- _GIVEN TASK_: Write again exactly the lines in the listing below, starting at the line with "How many brown diamonds are there?" and ending at the line with "[5 frames are shown]", both included. Pictures are not copied.

- _Stored data_:

# # # # # # #

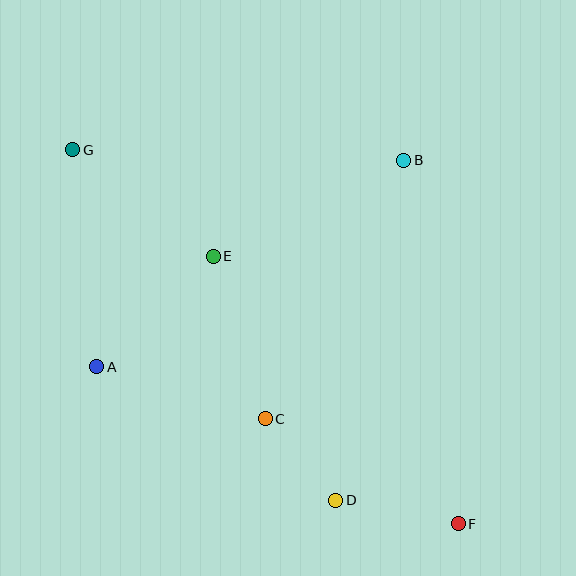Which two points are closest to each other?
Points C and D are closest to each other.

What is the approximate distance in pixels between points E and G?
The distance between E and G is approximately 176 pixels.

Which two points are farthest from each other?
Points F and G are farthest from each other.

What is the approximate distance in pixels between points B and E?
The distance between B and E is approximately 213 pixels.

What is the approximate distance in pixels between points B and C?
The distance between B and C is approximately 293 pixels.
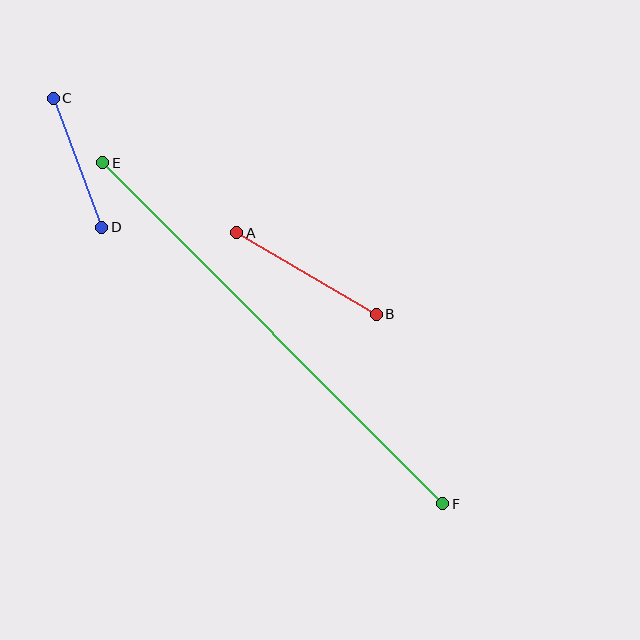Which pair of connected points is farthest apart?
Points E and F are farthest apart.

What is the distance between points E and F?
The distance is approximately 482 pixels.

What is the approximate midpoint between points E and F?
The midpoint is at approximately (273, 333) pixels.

# # # # # # #

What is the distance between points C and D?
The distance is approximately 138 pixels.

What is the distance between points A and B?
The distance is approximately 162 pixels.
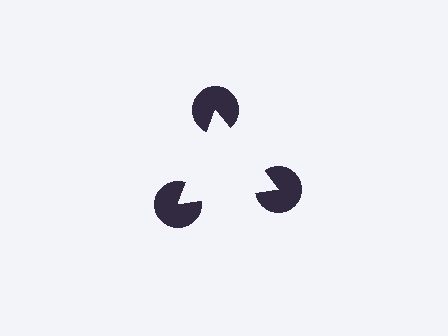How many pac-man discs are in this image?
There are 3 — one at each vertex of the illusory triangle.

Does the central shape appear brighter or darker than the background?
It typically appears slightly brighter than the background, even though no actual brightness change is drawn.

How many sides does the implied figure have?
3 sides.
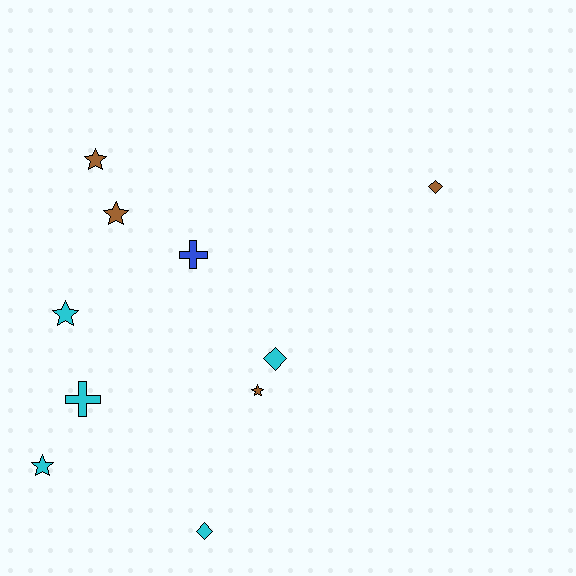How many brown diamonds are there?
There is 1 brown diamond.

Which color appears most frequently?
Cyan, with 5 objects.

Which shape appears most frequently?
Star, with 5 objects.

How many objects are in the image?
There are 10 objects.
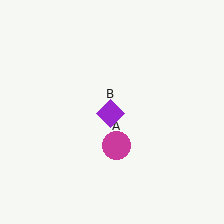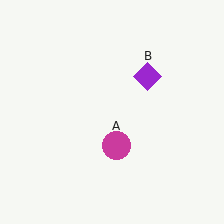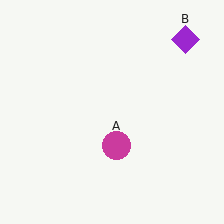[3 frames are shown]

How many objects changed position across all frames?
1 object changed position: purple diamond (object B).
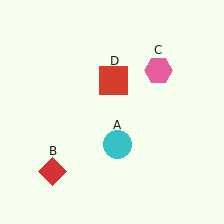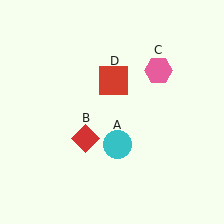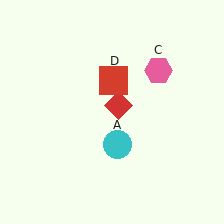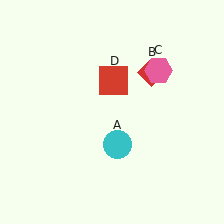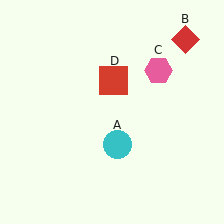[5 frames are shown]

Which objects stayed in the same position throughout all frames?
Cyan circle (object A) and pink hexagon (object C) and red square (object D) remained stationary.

# # # # # # #

- _SOLUTION TO THE EXERCISE_:
How many brown diamonds are there?
There is 1 brown diamond.

Which color appears most frequently?
Cyan, with 5 objects.

Which shape appears most frequently?
Star, with 5 objects.

How many objects are in the image?
There are 10 objects.
[3 frames are shown]

How many objects changed position across all frames?
1 object changed position: purple diamond (object B).
[5 frames are shown]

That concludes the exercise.